┏━━

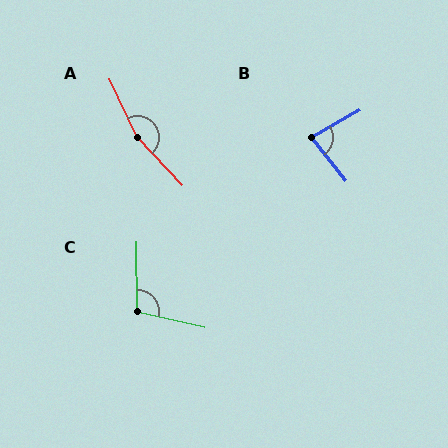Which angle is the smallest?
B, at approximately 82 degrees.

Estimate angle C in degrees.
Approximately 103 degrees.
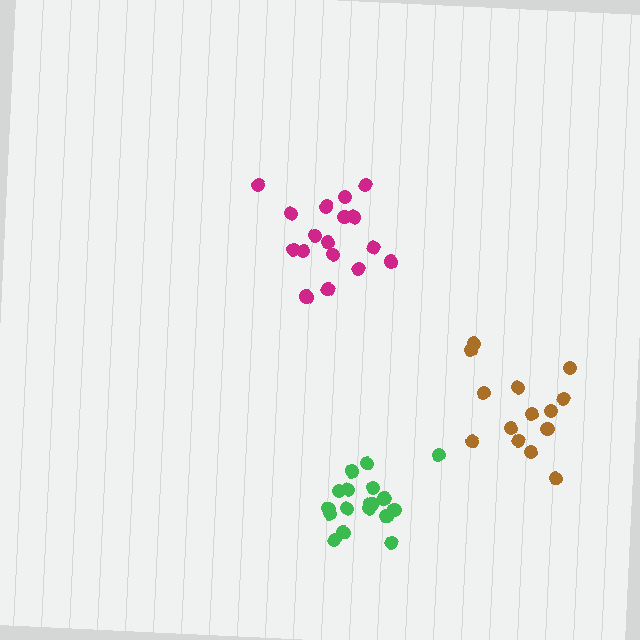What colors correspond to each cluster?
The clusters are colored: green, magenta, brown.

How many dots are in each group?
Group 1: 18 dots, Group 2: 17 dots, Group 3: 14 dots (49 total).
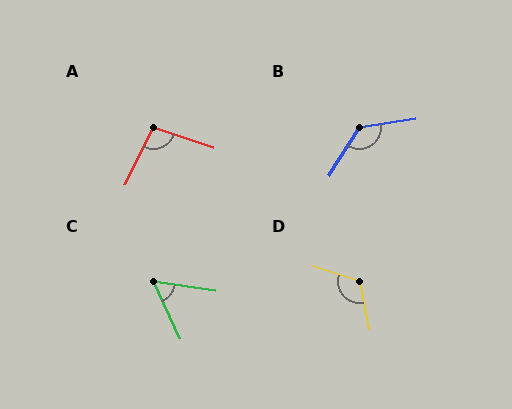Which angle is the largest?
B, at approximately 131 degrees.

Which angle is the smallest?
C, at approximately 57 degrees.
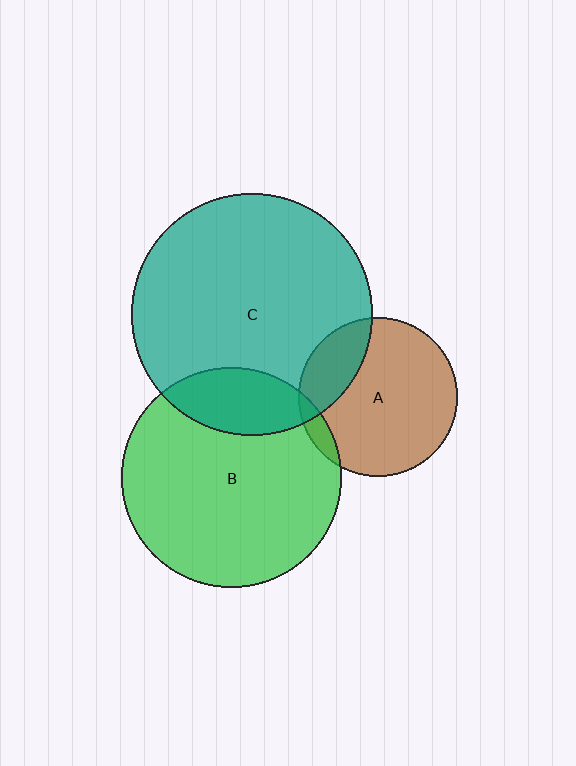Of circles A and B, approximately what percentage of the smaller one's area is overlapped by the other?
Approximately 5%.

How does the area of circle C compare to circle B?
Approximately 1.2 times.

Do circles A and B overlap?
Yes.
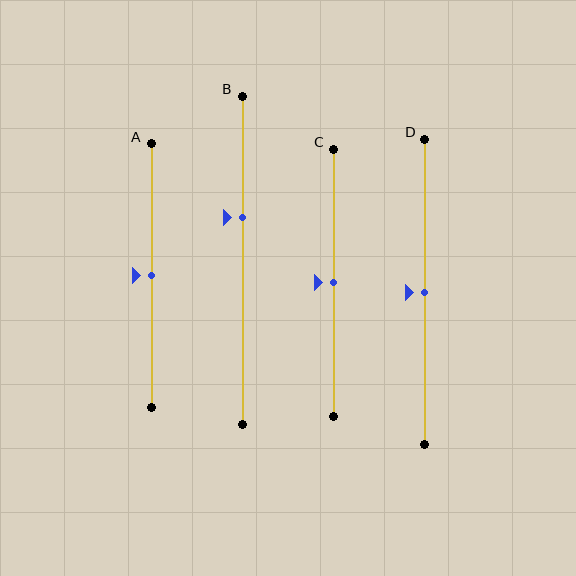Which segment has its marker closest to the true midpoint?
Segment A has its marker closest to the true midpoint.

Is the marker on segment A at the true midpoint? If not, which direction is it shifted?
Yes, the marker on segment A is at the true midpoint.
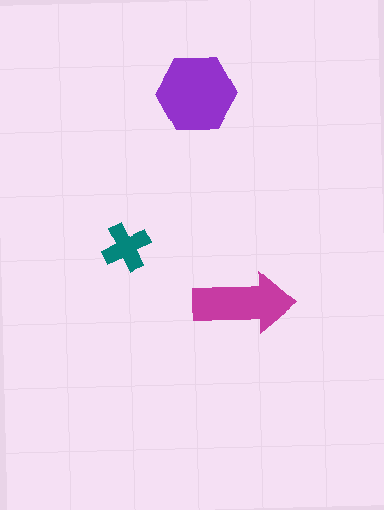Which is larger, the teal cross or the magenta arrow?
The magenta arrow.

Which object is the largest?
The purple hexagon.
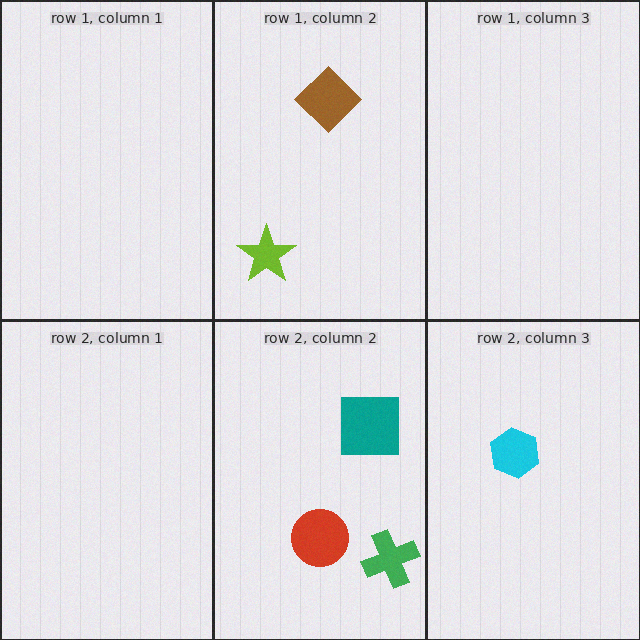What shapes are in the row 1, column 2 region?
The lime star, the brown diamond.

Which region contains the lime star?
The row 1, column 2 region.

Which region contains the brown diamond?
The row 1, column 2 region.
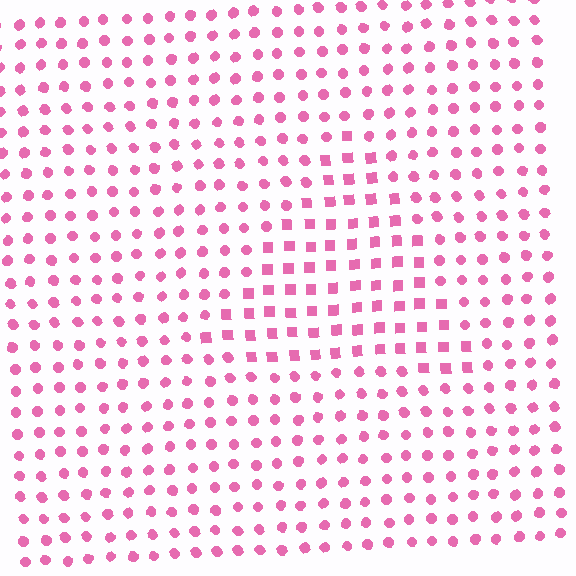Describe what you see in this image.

┗━━

| What you need to do |
Transcribe every line in the entries above, taking out only the images.

| Reply to the exercise |
Which angle is the smallest?
B, at approximately 82 degrees.

Estimate angle C in degrees.
Approximately 103 degrees.
What colors correspond to each cluster?
The clusters are colored: green, magenta, brown.

How many dots are in each group?
Group 1: 18 dots, Group 2: 17 dots, Group 3: 14 dots (49 total).
Which angle is the largest?
B, at approximately 131 degrees.

Which angle is the smallest?
C, at approximately 57 degrees.
Of circles A and B, approximately what percentage of the smaller one's area is overlapped by the other?
Approximately 5%.

How does the area of circle C compare to circle B?
Approximately 1.2 times.

Do circles A and B overlap?
Yes.
Which segment has its marker closest to the true midpoint?
Segment A has its marker closest to the true midpoint.

Is the marker on segment A at the true midpoint? If not, which direction is it shifted?
Yes, the marker on segment A is at the true midpoint.
Which is larger, the teal cross or the magenta arrow?
The magenta arrow.

Which object is the largest?
The purple hexagon.
What shapes are in the row 1, column 2 region?
The lime star, the brown diamond.

Which region contains the lime star?
The row 1, column 2 region.

Which region contains the brown diamond?
The row 1, column 2 region.
Describe what you see in this image.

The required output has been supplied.